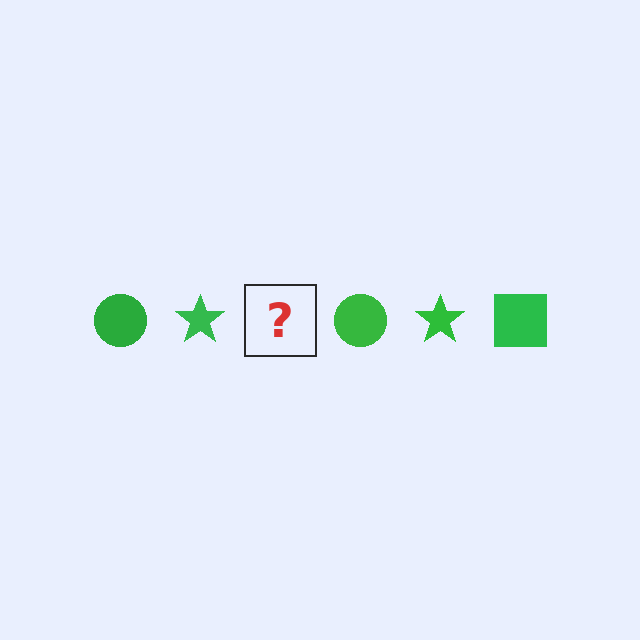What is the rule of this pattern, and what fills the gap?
The rule is that the pattern cycles through circle, star, square shapes in green. The gap should be filled with a green square.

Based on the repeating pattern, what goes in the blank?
The blank should be a green square.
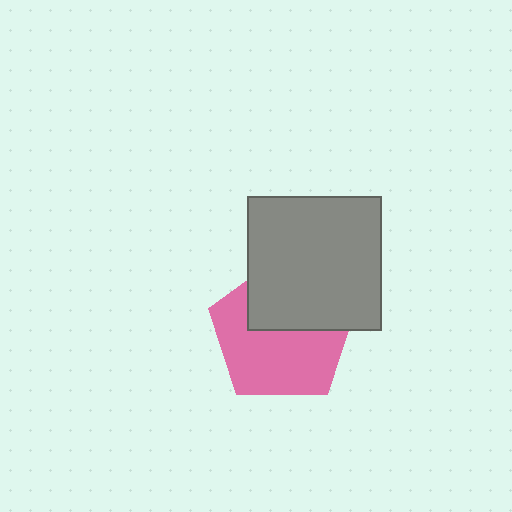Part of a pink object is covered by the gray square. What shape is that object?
It is a pentagon.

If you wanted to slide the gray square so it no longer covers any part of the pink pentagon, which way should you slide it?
Slide it up — that is the most direct way to separate the two shapes.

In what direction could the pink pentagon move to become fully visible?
The pink pentagon could move down. That would shift it out from behind the gray square entirely.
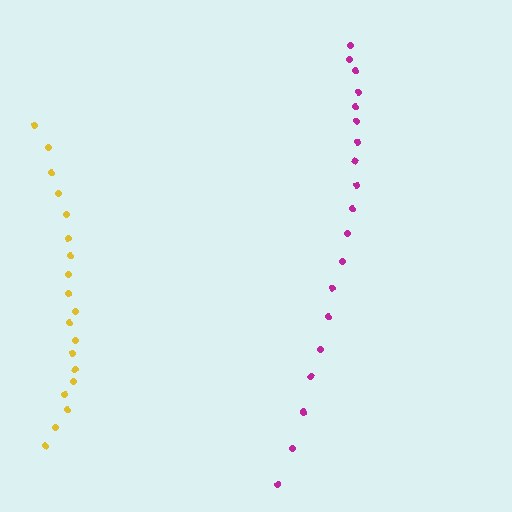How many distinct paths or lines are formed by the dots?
There are 2 distinct paths.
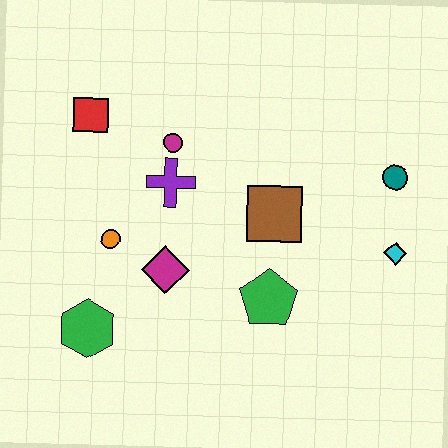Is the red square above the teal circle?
Yes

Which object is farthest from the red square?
The cyan diamond is farthest from the red square.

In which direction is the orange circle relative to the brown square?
The orange circle is to the left of the brown square.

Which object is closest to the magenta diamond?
The orange circle is closest to the magenta diamond.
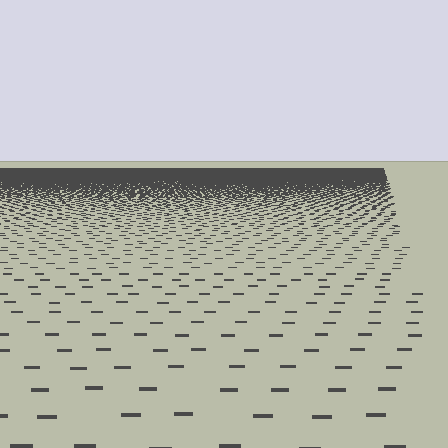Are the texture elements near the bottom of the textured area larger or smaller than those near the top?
Larger. Near the bottom, elements are closer to the viewer and appear at a bigger on-screen size.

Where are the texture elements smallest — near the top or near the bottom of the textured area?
Near the top.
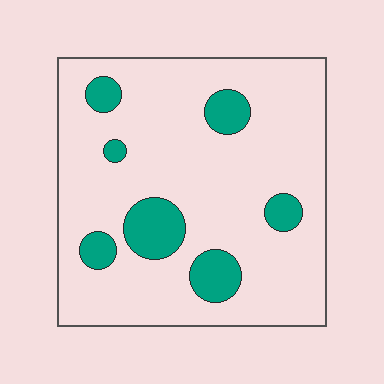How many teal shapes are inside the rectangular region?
7.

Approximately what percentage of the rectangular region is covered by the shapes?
Approximately 15%.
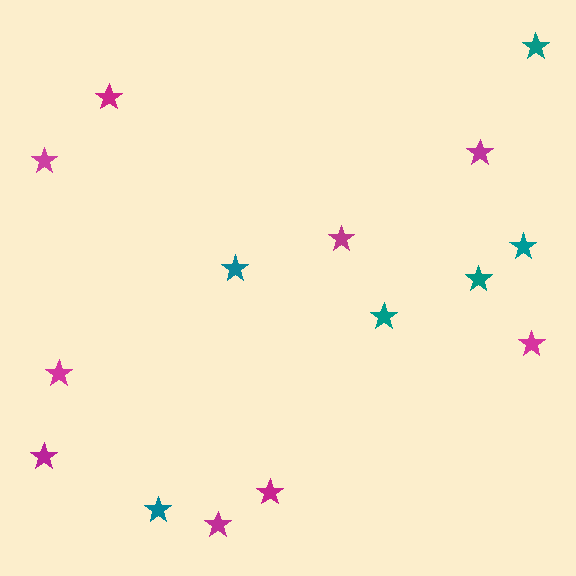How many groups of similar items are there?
There are 2 groups: one group of teal stars (6) and one group of magenta stars (9).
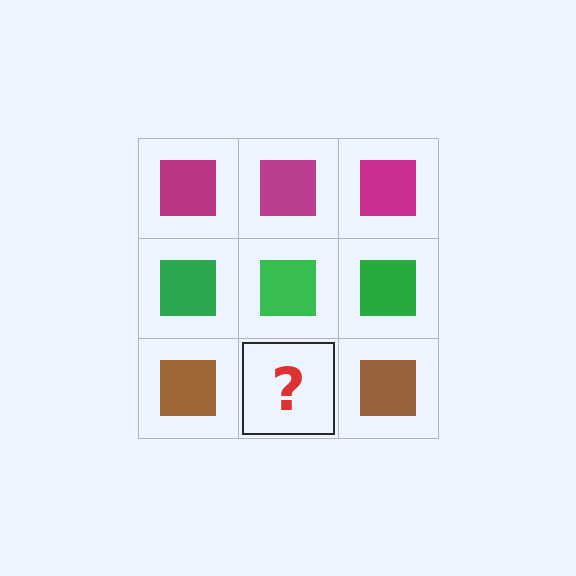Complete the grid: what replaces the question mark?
The question mark should be replaced with a brown square.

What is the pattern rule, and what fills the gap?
The rule is that each row has a consistent color. The gap should be filled with a brown square.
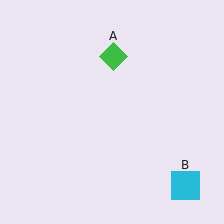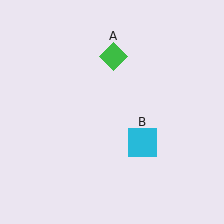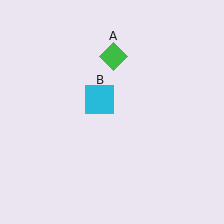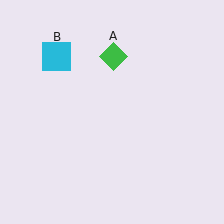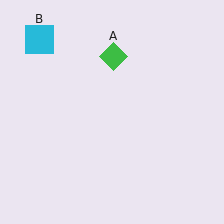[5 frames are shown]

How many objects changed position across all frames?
1 object changed position: cyan square (object B).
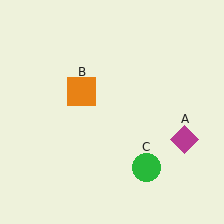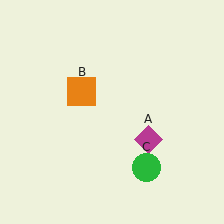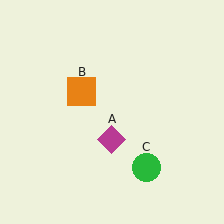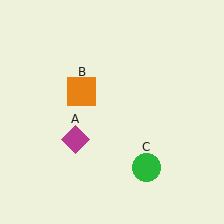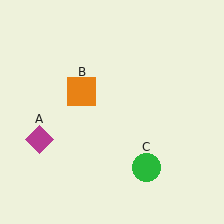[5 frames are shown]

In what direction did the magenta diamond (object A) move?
The magenta diamond (object A) moved left.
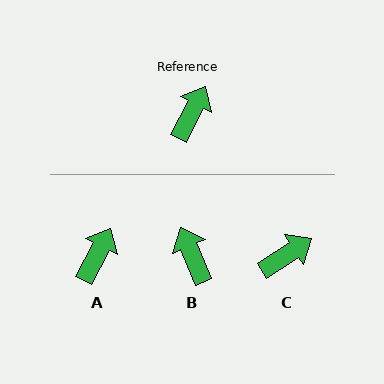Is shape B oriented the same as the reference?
No, it is off by about 50 degrees.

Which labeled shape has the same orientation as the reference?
A.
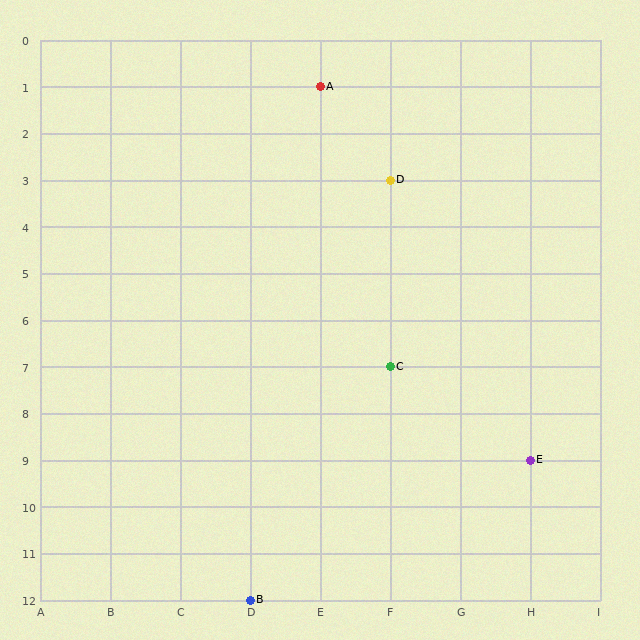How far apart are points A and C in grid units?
Points A and C are 1 column and 6 rows apart (about 6.1 grid units diagonally).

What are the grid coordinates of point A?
Point A is at grid coordinates (E, 1).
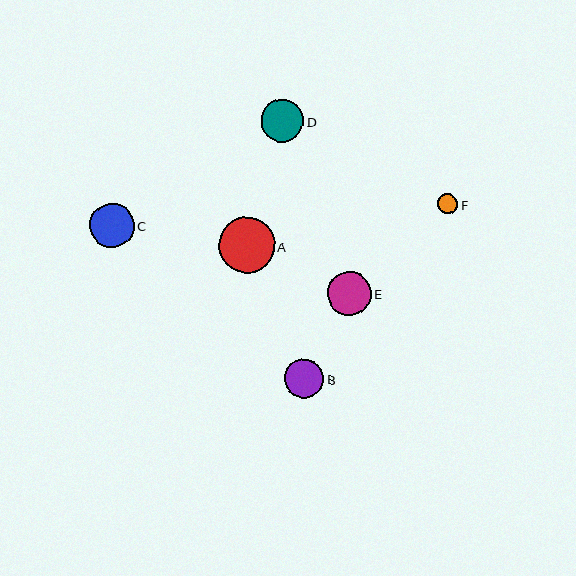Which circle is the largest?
Circle A is the largest with a size of approximately 56 pixels.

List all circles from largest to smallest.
From largest to smallest: A, C, E, D, B, F.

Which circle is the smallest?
Circle F is the smallest with a size of approximately 20 pixels.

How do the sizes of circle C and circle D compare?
Circle C and circle D are approximately the same size.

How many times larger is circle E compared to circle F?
Circle E is approximately 2.1 times the size of circle F.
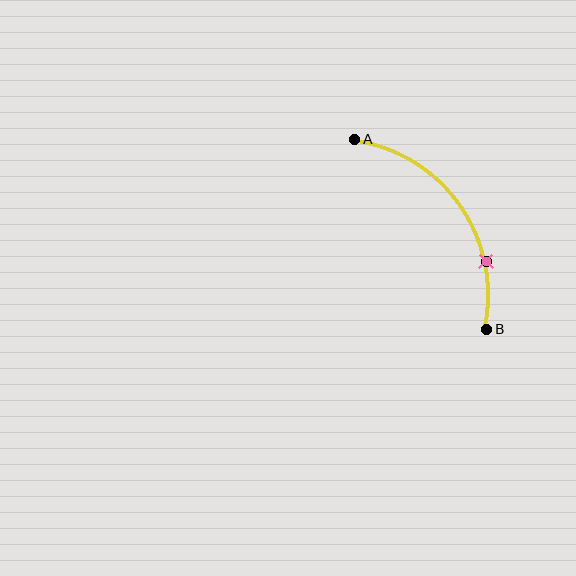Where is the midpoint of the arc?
The arc midpoint is the point on the curve farthest from the straight line joining A and B. It sits above and to the right of that line.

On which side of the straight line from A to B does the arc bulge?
The arc bulges above and to the right of the straight line connecting A and B.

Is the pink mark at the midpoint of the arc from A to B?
No. The pink mark lies on the arc but is closer to endpoint B. The arc midpoint would be at the point on the curve equidistant along the arc from both A and B.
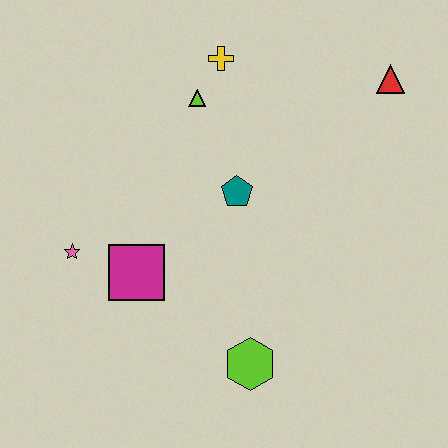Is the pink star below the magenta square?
No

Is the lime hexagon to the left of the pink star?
No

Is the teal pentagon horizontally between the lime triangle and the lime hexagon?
Yes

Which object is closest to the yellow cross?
The lime triangle is closest to the yellow cross.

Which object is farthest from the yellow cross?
The lime hexagon is farthest from the yellow cross.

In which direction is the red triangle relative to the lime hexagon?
The red triangle is above the lime hexagon.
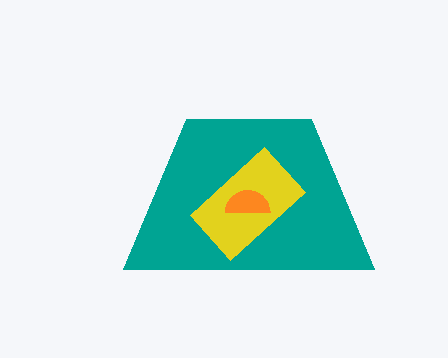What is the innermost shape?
The orange semicircle.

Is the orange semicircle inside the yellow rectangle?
Yes.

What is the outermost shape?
The teal trapezoid.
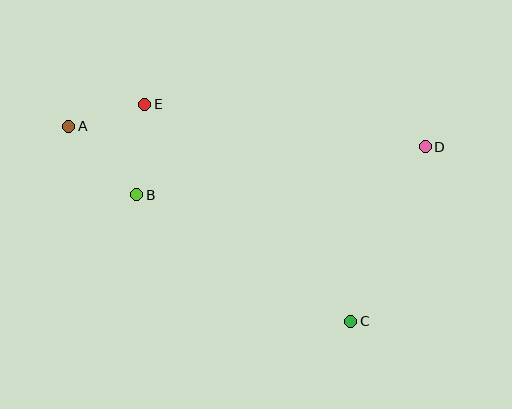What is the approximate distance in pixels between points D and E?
The distance between D and E is approximately 283 pixels.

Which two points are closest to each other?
Points A and E are closest to each other.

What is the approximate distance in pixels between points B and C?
The distance between B and C is approximately 249 pixels.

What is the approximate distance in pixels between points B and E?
The distance between B and E is approximately 91 pixels.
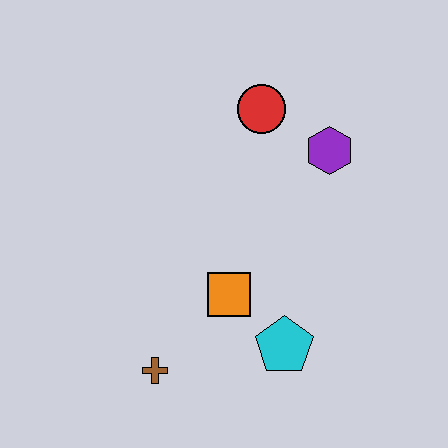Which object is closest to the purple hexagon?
The red circle is closest to the purple hexagon.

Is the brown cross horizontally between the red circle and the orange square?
No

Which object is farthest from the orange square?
The red circle is farthest from the orange square.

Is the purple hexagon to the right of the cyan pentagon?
Yes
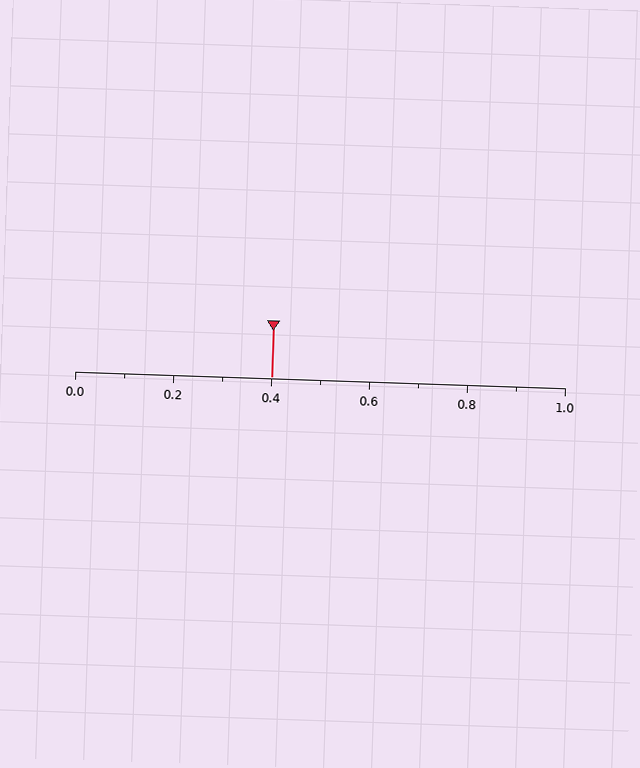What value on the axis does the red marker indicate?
The marker indicates approximately 0.4.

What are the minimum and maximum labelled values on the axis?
The axis runs from 0.0 to 1.0.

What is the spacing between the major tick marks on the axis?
● ● ● ● ●
## Exercise description
Using the records above, retype everything exactly except the pictures.

## Answer in full
What is the rule of this pattern, and what fills the gap?
The rule is that the pattern cycles through circle, star, square shapes in green. The gap should be filled with a green square.

Based on the repeating pattern, what goes in the blank?
The blank should be a green square.
Part of a pink object is covered by the gray square. What shape is that object?
It is a pentagon.

If you wanted to slide the gray square so it no longer covers any part of the pink pentagon, which way should you slide it?
Slide it up — that is the most direct way to separate the two shapes.

In what direction could the pink pentagon move to become fully visible?
The pink pentagon could move down. That would shift it out from behind the gray square entirely.
How many distinct paths or lines are formed by the dots?
There are 2 distinct paths.
Is the red square above the teal circle?
Yes

Which object is farthest from the red square?
The cyan diamond is farthest from the red square.

In which direction is the orange circle relative to the brown square?
The orange circle is to the left of the brown square.

Which object is closest to the magenta diamond?
The orange circle is closest to the magenta diamond.
Are the texture elements near the bottom of the textured area larger or smaller than those near the top?
Larger. Near the bottom, elements are closer to the viewer and appear at a bigger on-screen size.

Where are the texture elements smallest — near the top or near the bottom of the textured area?
Near the top.
How many teal shapes are inside the rectangular region?
7.

Approximately what percentage of the rectangular region is covered by the shapes?
Approximately 15%.
How many groups of similar items are there?
There are 2 groups: one group of teal stars (6) and one group of magenta stars (9).
Complete the grid: what replaces the question mark?
The question mark should be replaced with a brown square.

What is the pattern rule, and what fills the gap?
The rule is that each row has a consistent color. The gap should be filled with a brown square.
[5 frames are shown]

How many objects changed position across all frames?
1 object changed position: cyan square (object B).
[5 frames are shown]

In what direction did the magenta diamond (object A) move?
The magenta diamond (object A) moved left.
Is shape B oriented the same as the reference?
No, it is off by about 50 degrees.

Which labeled shape has the same orientation as the reference?
A.
How far apart are points A and C in grid units?
Points A and C are 1 column and 6 rows apart (about 6.1 grid units diagonally).

What are the grid coordinates of point A?
Point A is at grid coordinates (E, 1).
Which circle is the largest?
Circle A is the largest with a size of approximately 56 pixels.

List all circles from largest to smallest.
From largest to smallest: A, C, E, D, B, F.

Which circle is the smallest?
Circle F is the smallest with a size of approximately 20 pixels.

How do the sizes of circle C and circle D compare?
Circle C and circle D are approximately the same size.

How many times larger is circle E compared to circle F?
Circle E is approximately 2.1 times the size of circle F.
Where is the midpoint of the arc?
The arc midpoint is the point on the curve farthest from the straight line joining A and B. It sits above and to the right of that line.

On which side of the straight line from A to B does the arc bulge?
The arc bulges above and to the right of the straight line connecting A and B.

Is the pink mark at the midpoint of the arc from A to B?
No. The pink mark lies on the arc but is closer to endpoint B. The arc midpoint would be at the point on the curve equidistant along the arc from both A and B.
Is the pink star below the magenta square?
No

Is the lime hexagon to the left of the pink star?
No

Is the teal pentagon horizontally between the lime triangle and the lime hexagon?
Yes

Which object is closest to the yellow cross?
The lime triangle is closest to the yellow cross.

Which object is farthest from the yellow cross?
The lime hexagon is farthest from the yellow cross.

In which direction is the red triangle relative to the lime hexagon?
The red triangle is above the lime hexagon.
What is the innermost shape?
The orange semicircle.

Is the orange semicircle inside the yellow rectangle?
Yes.

What is the outermost shape?
The teal trapezoid.
What is the approximate distance in pixels between points D and E?
The distance between D and E is approximately 283 pixels.

Which two points are closest to each other?
Points A and E are closest to each other.

What is the approximate distance in pixels between points B and C?
The distance between B and C is approximately 249 pixels.

What is the approximate distance in pixels between points B and E?
The distance between B and E is approximately 91 pixels.
Which object is closest to the purple hexagon?
The red circle is closest to the purple hexagon.

Is the brown cross horizontally between the red circle and the orange square?
No

Which object is farthest from the orange square?
The red circle is farthest from the orange square.

Is the purple hexagon to the right of the cyan pentagon?
Yes
What value on the axis does the red marker indicate?
The marker indicates approximately 0.4.

What are the minimum and maximum labelled values on the axis?
The axis runs from 0.0 to 1.0.

What is the spacing between the major tick marks on the axis?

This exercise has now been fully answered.